What you are asked to do: Everything in the data should be repeated exactly, save for the images.

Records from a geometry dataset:
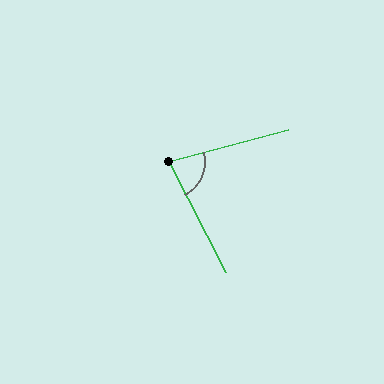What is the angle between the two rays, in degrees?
Approximately 78 degrees.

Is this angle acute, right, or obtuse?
It is acute.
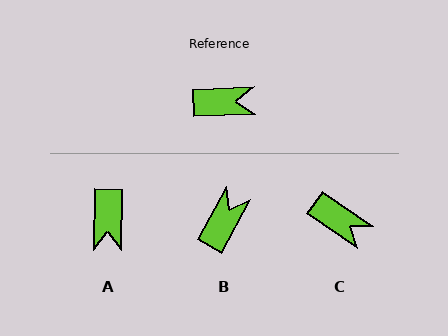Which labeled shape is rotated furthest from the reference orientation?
A, about 94 degrees away.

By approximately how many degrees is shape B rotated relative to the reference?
Approximately 59 degrees counter-clockwise.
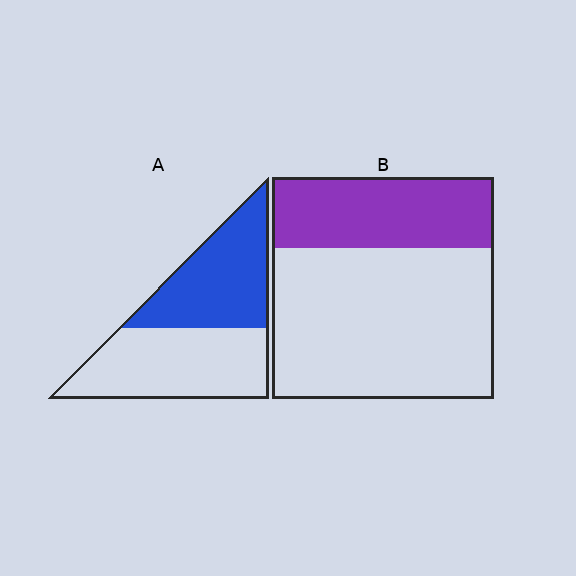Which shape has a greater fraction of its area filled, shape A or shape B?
Shape A.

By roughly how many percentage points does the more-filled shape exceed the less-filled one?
By roughly 15 percentage points (A over B).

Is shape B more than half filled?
No.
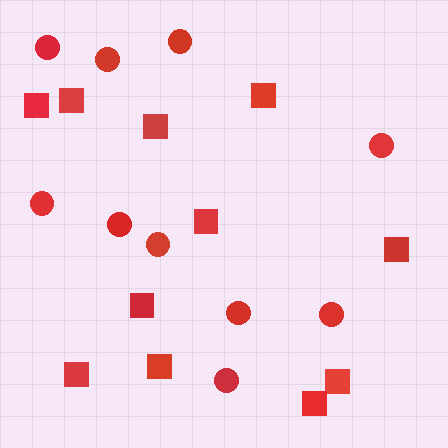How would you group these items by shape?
There are 2 groups: one group of squares (11) and one group of circles (10).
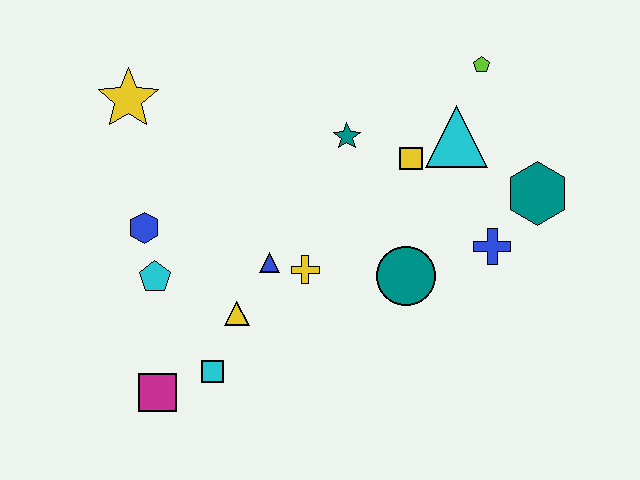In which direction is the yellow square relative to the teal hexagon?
The yellow square is to the left of the teal hexagon.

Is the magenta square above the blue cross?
No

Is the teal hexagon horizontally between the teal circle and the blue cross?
No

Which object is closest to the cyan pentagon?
The blue hexagon is closest to the cyan pentagon.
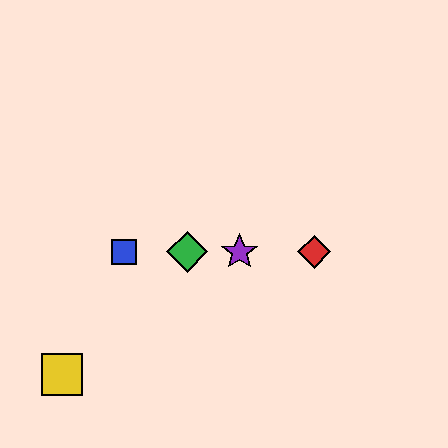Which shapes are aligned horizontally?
The red diamond, the blue square, the green diamond, the purple star are aligned horizontally.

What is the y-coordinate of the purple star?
The purple star is at y≈252.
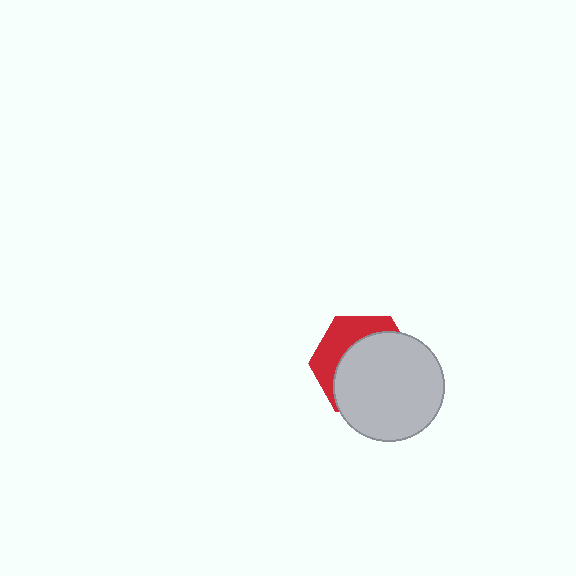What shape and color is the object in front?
The object in front is a light gray circle.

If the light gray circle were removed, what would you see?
You would see the complete red hexagon.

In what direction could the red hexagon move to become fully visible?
The red hexagon could move toward the upper-left. That would shift it out from behind the light gray circle entirely.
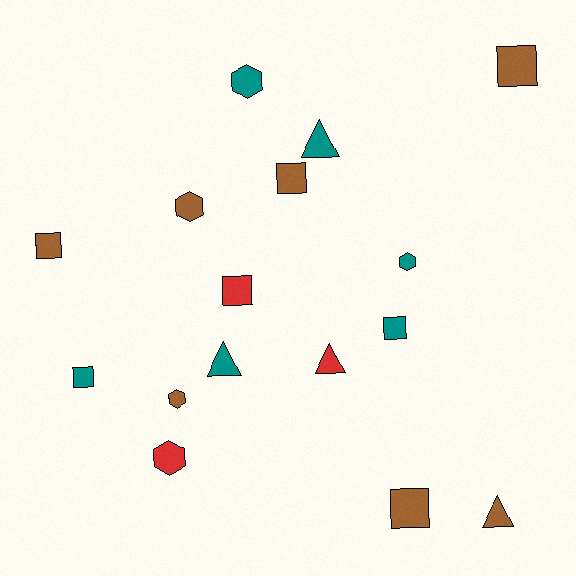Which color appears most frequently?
Brown, with 7 objects.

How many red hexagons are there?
There is 1 red hexagon.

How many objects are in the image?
There are 16 objects.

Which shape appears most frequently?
Square, with 7 objects.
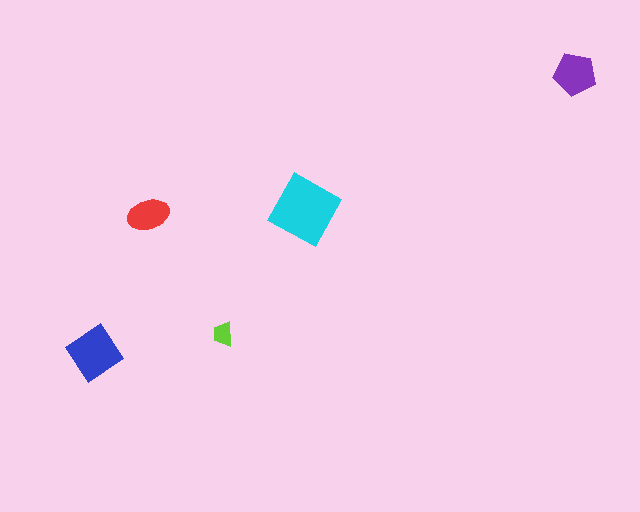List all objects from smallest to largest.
The lime trapezoid, the red ellipse, the purple pentagon, the blue diamond, the cyan square.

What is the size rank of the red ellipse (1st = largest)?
4th.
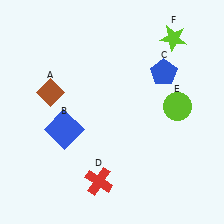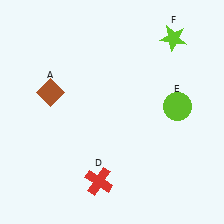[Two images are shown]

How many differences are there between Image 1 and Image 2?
There are 2 differences between the two images.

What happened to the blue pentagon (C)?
The blue pentagon (C) was removed in Image 2. It was in the top-right area of Image 1.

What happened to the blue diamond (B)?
The blue diamond (B) was removed in Image 2. It was in the bottom-left area of Image 1.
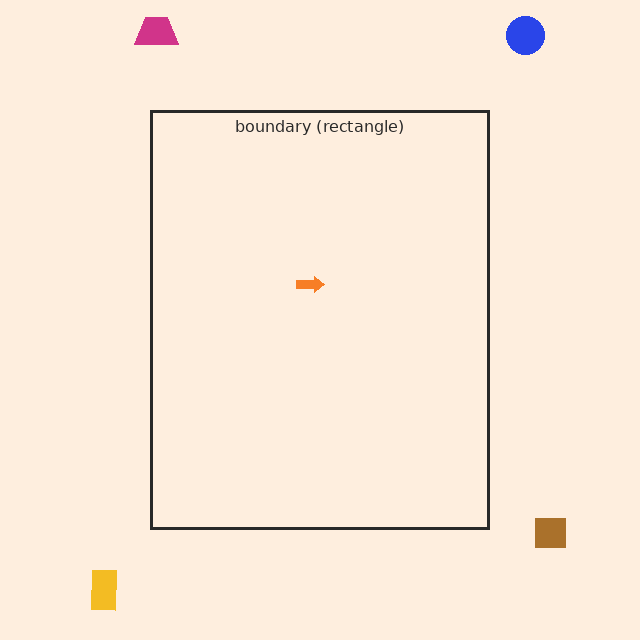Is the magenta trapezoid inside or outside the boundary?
Outside.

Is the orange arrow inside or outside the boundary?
Inside.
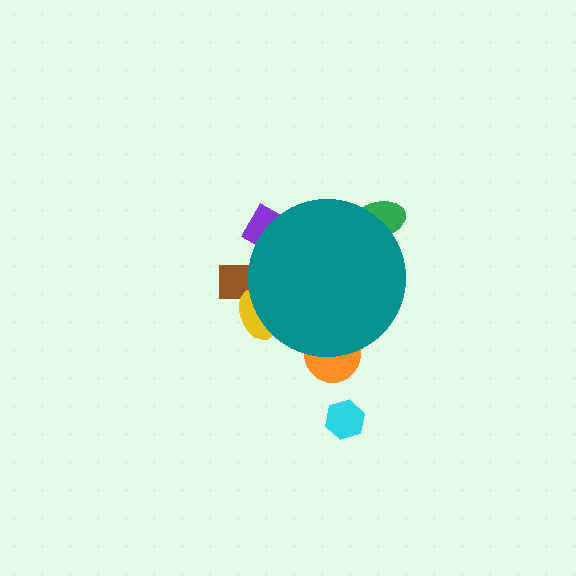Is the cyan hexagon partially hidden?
No, the cyan hexagon is fully visible.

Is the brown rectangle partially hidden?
Yes, the brown rectangle is partially hidden behind the teal circle.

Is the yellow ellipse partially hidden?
Yes, the yellow ellipse is partially hidden behind the teal circle.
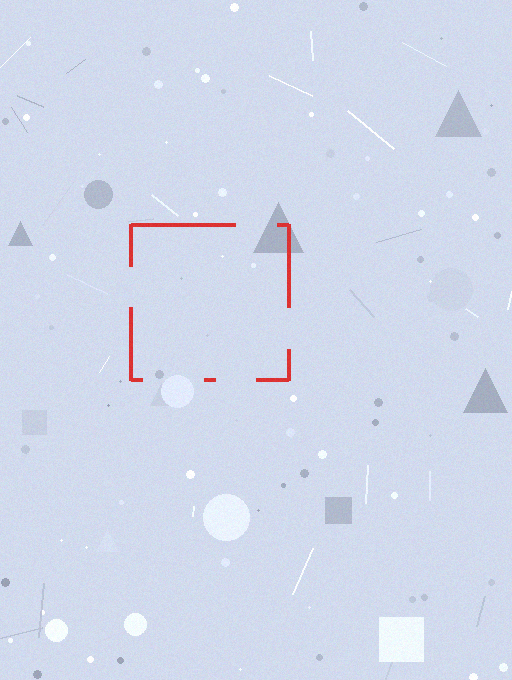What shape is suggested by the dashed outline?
The dashed outline suggests a square.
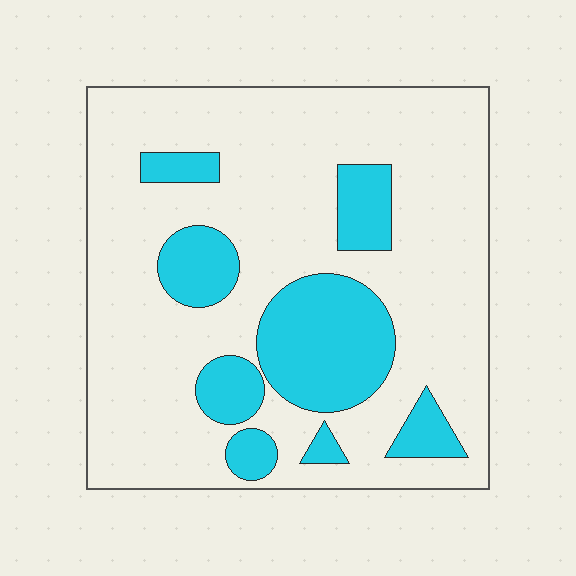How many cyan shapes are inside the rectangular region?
8.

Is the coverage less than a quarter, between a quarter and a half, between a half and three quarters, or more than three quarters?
Less than a quarter.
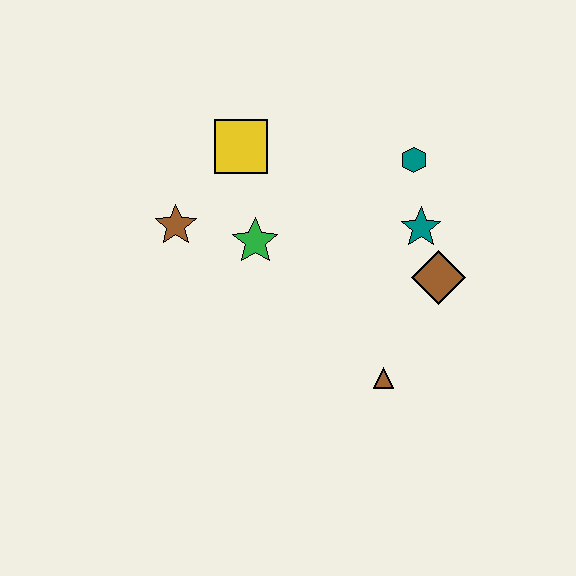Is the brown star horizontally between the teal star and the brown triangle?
No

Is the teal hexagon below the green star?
No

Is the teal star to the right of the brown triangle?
Yes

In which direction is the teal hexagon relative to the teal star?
The teal hexagon is above the teal star.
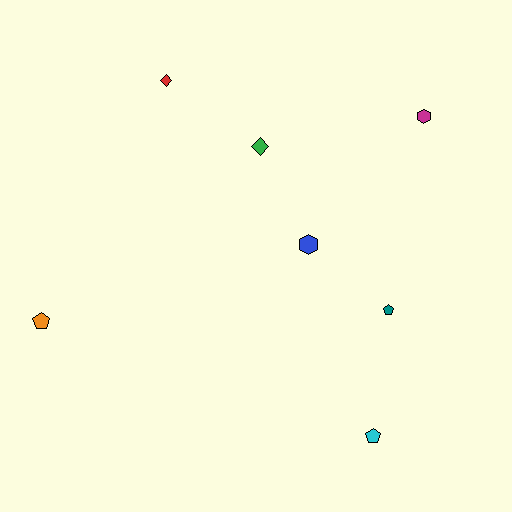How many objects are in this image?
There are 7 objects.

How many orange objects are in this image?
There is 1 orange object.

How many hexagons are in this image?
There are 2 hexagons.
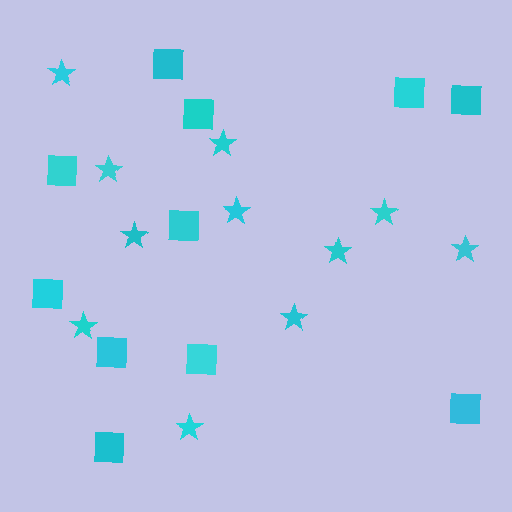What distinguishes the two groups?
There are 2 groups: one group of stars (11) and one group of squares (11).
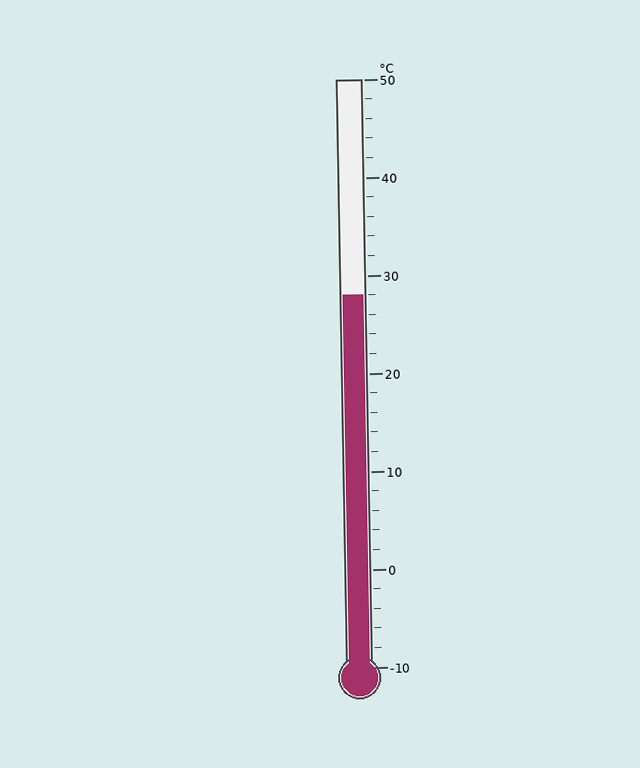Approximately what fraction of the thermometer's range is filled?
The thermometer is filled to approximately 65% of its range.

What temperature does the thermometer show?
The thermometer shows approximately 28°C.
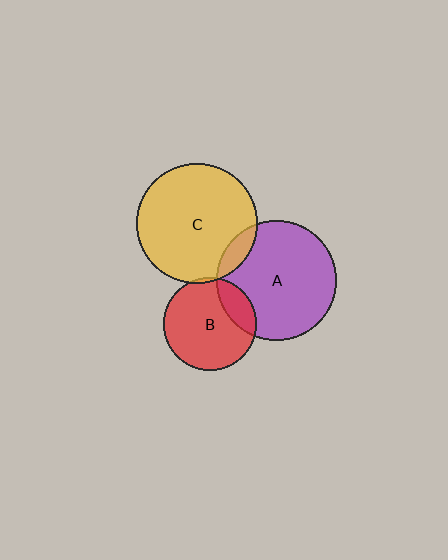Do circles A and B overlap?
Yes.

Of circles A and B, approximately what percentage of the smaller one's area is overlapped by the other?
Approximately 20%.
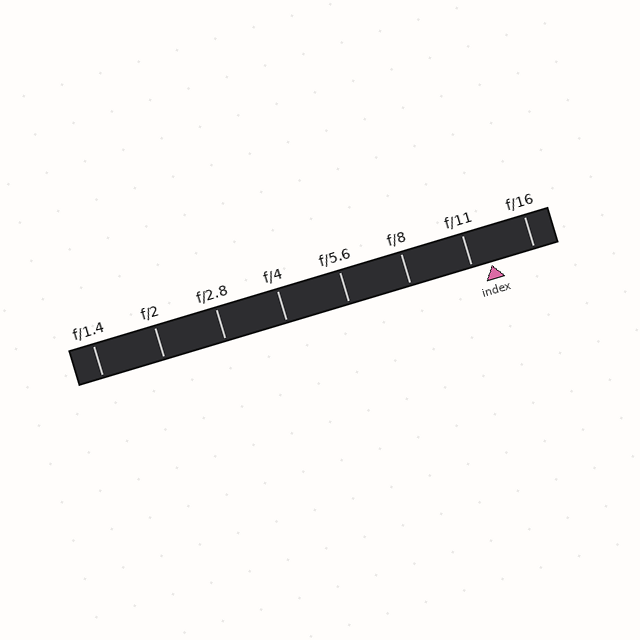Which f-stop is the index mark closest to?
The index mark is closest to f/11.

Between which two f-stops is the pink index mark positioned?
The index mark is between f/11 and f/16.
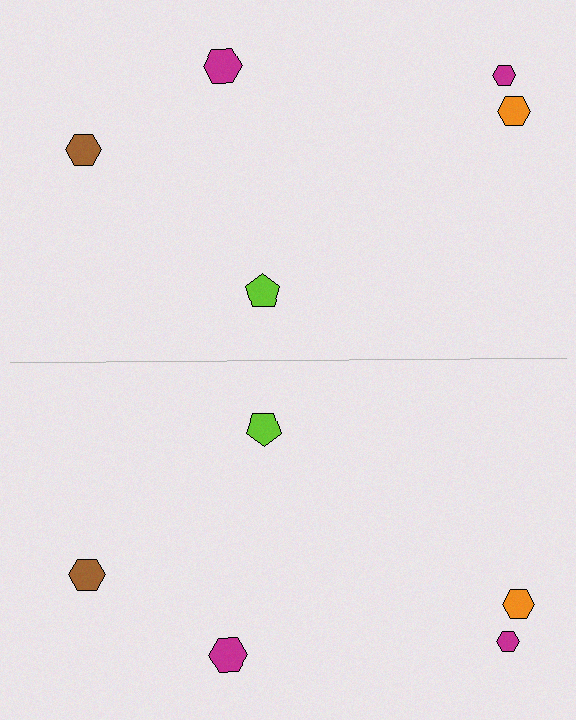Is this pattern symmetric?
Yes, this pattern has bilateral (reflection) symmetry.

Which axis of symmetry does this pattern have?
The pattern has a horizontal axis of symmetry running through the center of the image.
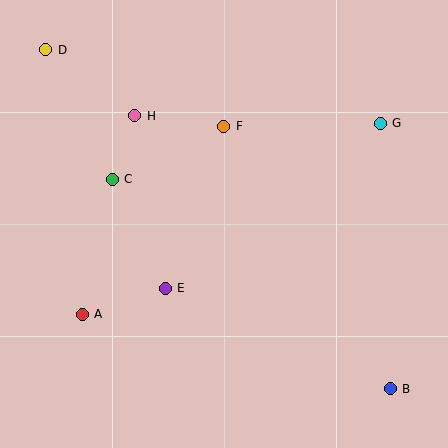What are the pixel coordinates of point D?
Point D is at (46, 50).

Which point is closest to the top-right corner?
Point G is closest to the top-right corner.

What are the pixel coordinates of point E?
Point E is at (165, 288).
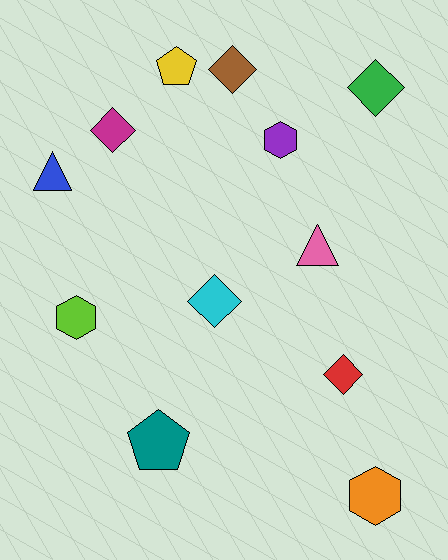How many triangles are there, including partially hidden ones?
There are 2 triangles.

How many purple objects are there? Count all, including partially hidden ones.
There is 1 purple object.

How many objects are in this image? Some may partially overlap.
There are 12 objects.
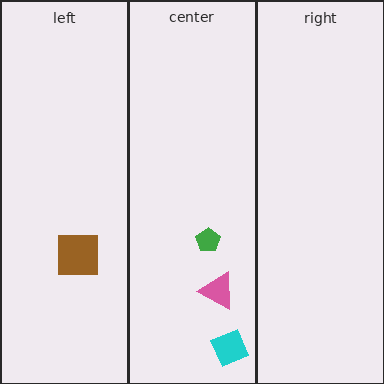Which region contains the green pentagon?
The center region.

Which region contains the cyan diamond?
The center region.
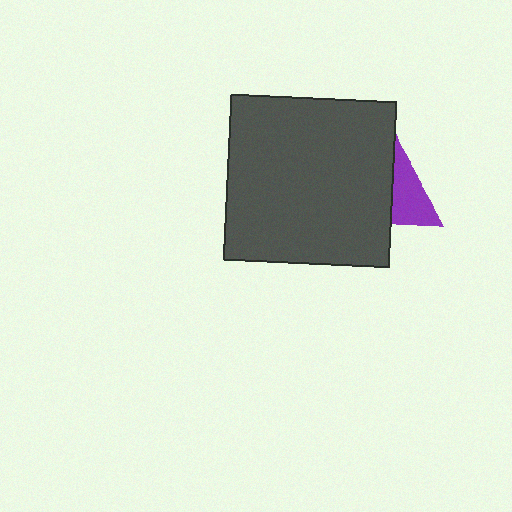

Solved problem:
What is the angle between the two rays, in degrees?
Approximately 78 degrees.

Is this angle acute, right, or obtuse?
It is acute.
Which labeled shape is rotated furthest from the reference orientation?
A, about 94 degrees away.

By approximately how many degrees is shape B rotated relative to the reference?
Approximately 59 degrees counter-clockwise.
Which shape has a greater fraction of its area filled, shape A or shape B?
Shape A.

By roughly how many percentage points does the more-filled shape exceed the less-filled one?
By roughly 15 percentage points (A over B).

Is shape B more than half filled?
No.
How would you group these items by shape?
There are 2 groups: one group of squares (11) and one group of circles (10).
In which direction is the yellow square relative to the teal hexagon?
The yellow square is to the left of the teal hexagon.

Is the magenta square above the blue cross?
No

Is the teal hexagon horizontally between the teal circle and the blue cross?
No

Which object is closest to the cyan pentagon?
The blue hexagon is closest to the cyan pentagon.
Which shapes are aligned horizontally?
The red diamond, the blue square, the green diamond, the purple star are aligned horizontally.

What is the y-coordinate of the purple star?
The purple star is at y≈252.
What shape and color is the object in front?
The object in front is a light gray circle.

If the light gray circle were removed, what would you see?
You would see the complete red hexagon.

In what direction could the red hexagon move to become fully visible?
The red hexagon could move toward the upper-left. That would shift it out from behind the light gray circle entirely.
Which color appears most frequently?
Brown, with 7 objects.

How many red hexagons are there?
There is 1 red hexagon.

How many objects are in the image?
There are 16 objects.

Which shape appears most frequently?
Square, with 7 objects.
List all objects from smallest to largest.
The lime trapezoid, the red ellipse, the purple pentagon, the blue diamond, the cyan square.

What is the size rank of the red ellipse (1st = largest)?
4th.
[Two images are shown]

How many differences are there between Image 1 and Image 2?
There are 2 differences between the two images.

What happened to the blue pentagon (C)?
The blue pentagon (C) was removed in Image 2. It was in the top-right area of Image 1.

What happened to the blue diamond (B)?
The blue diamond (B) was removed in Image 2. It was in the bottom-left area of Image 1.
Is the magenta trapezoid inside or outside the boundary?
Outside.

Is the orange arrow inside or outside the boundary?
Inside.
Is the cyan hexagon partially hidden?
No, the cyan hexagon is fully visible.

Is the brown rectangle partially hidden?
Yes, the brown rectangle is partially hidden behind the teal circle.

Is the yellow ellipse partially hidden?
Yes, the yellow ellipse is partially hidden behind the teal circle.
What shape is suggested by the dashed outline?
The dashed outline suggests a square.
How many cyan shapes are inside the rectangular region?
8.

Is the coverage less than a quarter, between a quarter and a half, between a half and three quarters, or more than three quarters?
Less than a quarter.
Is the brown star horizontally between the teal star and the brown triangle?
No

Is the teal hexagon below the green star?
No

Is the teal star to the right of the brown triangle?
Yes

In which direction is the teal hexagon relative to the teal star?
The teal hexagon is above the teal star.
How many objects are in this image?
There are 7 objects.

How many orange objects are in this image?
There is 1 orange object.

How many hexagons are in this image?
There are 2 hexagons.
What distinguishes the two groups?
There are 2 groups: one group of stars (11) and one group of squares (11).
Approximately what fraction of the thermometer's range is filled?
The thermometer is filled to approximately 65% of its range.

What temperature does the thermometer show?
The thermometer shows approximately 28°C.
Do circles A and B overlap?
Yes.

Of circles A and B, approximately what percentage of the smaller one's area is overlapped by the other?
Approximately 20%.
Which f-stop is the index mark closest to?
The index mark is closest to f/11.

Between which two f-stops is the pink index mark positioned?
The index mark is between f/11 and f/16.
Is this pattern symmetric?
Yes, this pattern has bilateral (reflection) symmetry.

Which axis of symmetry does this pattern have?
The pattern has a horizontal axis of symmetry running through the center of the image.
What are the pixel coordinates of point D?
Point D is at (46, 50).

Which point is closest to the top-right corner?
Point G is closest to the top-right corner.

What are the pixel coordinates of point E?
Point E is at (165, 288).
How many triangles are there, including partially hidden ones?
There are 2 triangles.

How many purple objects are there? Count all, including partially hidden ones.
There is 1 purple object.

How many objects are in this image? Some may partially overlap.
There are 12 objects.
Which region contains the green pentagon?
The center region.

Which region contains the cyan diamond?
The center region.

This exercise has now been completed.